Data listing
▼▼▼

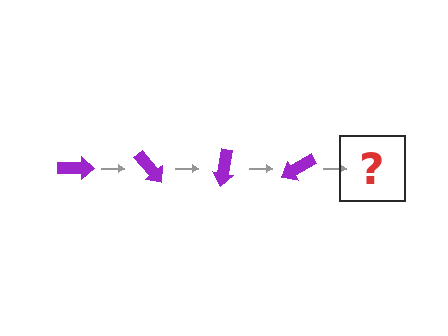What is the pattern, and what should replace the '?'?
The pattern is that the arrow rotates 50 degrees clockwise each step. The '?' should be a purple arrow rotated 200 degrees clockwise.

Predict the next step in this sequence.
The next step is a purple arrow rotated 200 degrees clockwise.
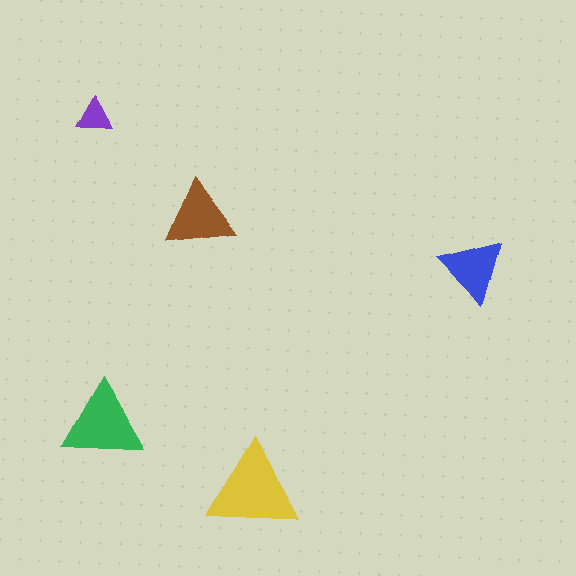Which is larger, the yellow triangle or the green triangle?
The yellow one.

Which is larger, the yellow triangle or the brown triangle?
The yellow one.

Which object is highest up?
The purple triangle is topmost.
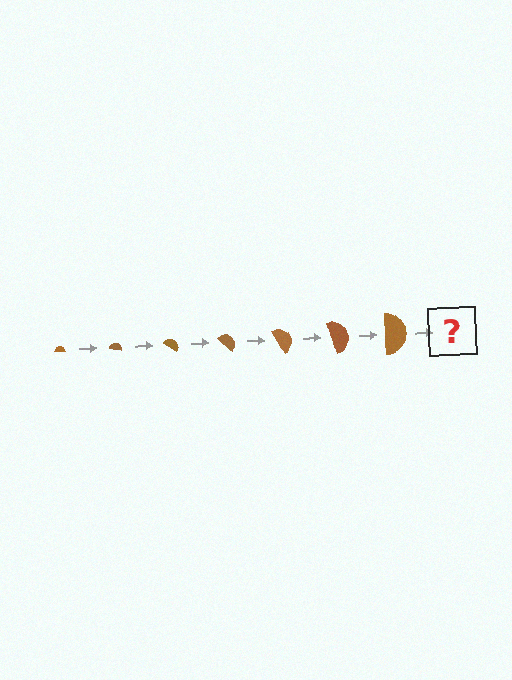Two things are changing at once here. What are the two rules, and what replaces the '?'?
The two rules are that the semicircle grows larger each step and it rotates 15 degrees clockwise each step. The '?' should be a semicircle, larger than the previous one and rotated 105 degrees clockwise from the start.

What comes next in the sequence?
The next element should be a semicircle, larger than the previous one and rotated 105 degrees clockwise from the start.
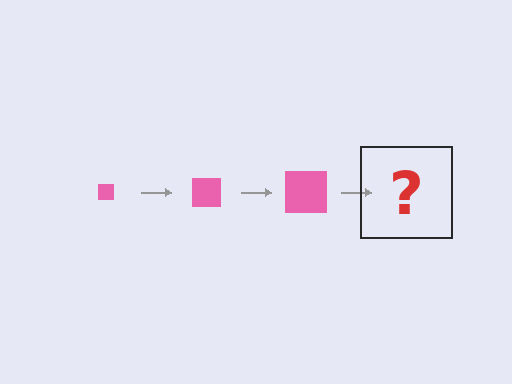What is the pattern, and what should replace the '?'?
The pattern is that the square gets progressively larger each step. The '?' should be a pink square, larger than the previous one.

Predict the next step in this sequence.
The next step is a pink square, larger than the previous one.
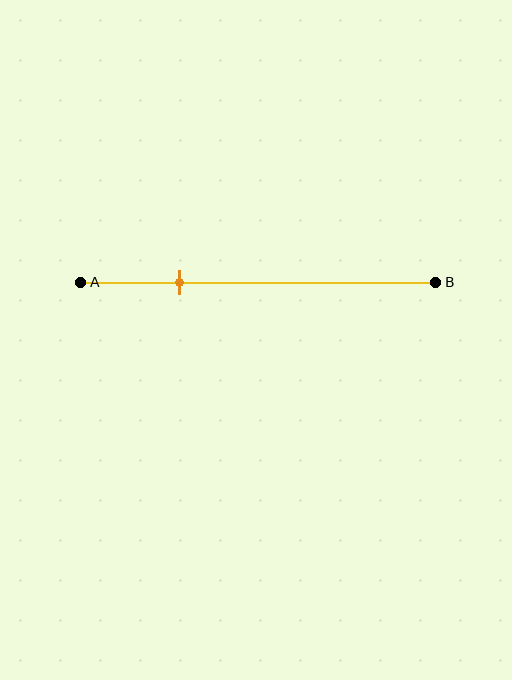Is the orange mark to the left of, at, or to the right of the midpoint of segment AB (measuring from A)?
The orange mark is to the left of the midpoint of segment AB.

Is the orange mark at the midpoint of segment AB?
No, the mark is at about 30% from A, not at the 50% midpoint.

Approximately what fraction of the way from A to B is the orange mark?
The orange mark is approximately 30% of the way from A to B.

▲▲▲

## Written exercise
Keep the pictures out and write out the records exactly.

## Task response
What is the pattern, and what should replace the '?'?
The pattern is that the arrow rotates 50 degrees clockwise each step. The '?' should be a purple arrow rotated 200 degrees clockwise.

Predict the next step in this sequence.
The next step is a purple arrow rotated 200 degrees clockwise.
Which is larger, the yellow triangle or the green triangle?
The yellow one.

Which is larger, the yellow triangle or the brown triangle?
The yellow one.

Which object is highest up?
The purple triangle is topmost.
Two things are changing at once here. What are the two rules, and what replaces the '?'?
The two rules are that the semicircle grows larger each step and it rotates 15 degrees clockwise each step. The '?' should be a semicircle, larger than the previous one and rotated 105 degrees clockwise from the start.

What comes next in the sequence?
The next element should be a semicircle, larger than the previous one and rotated 105 degrees clockwise from the start.
What is the pattern, and what should replace the '?'?
The pattern is that the square gets progressively larger each step. The '?' should be a pink square, larger than the previous one.

Predict the next step in this sequence.
The next step is a pink square, larger than the previous one.
Is the orange mark to the left of, at, or to the right of the midpoint of segment AB (measuring from A)?
The orange mark is to the left of the midpoint of segment AB.

Is the orange mark at the midpoint of segment AB?
No, the mark is at about 30% from A, not at the 50% midpoint.

Approximately what fraction of the way from A to B is the orange mark?
The orange mark is approximately 30% of the way from A to B.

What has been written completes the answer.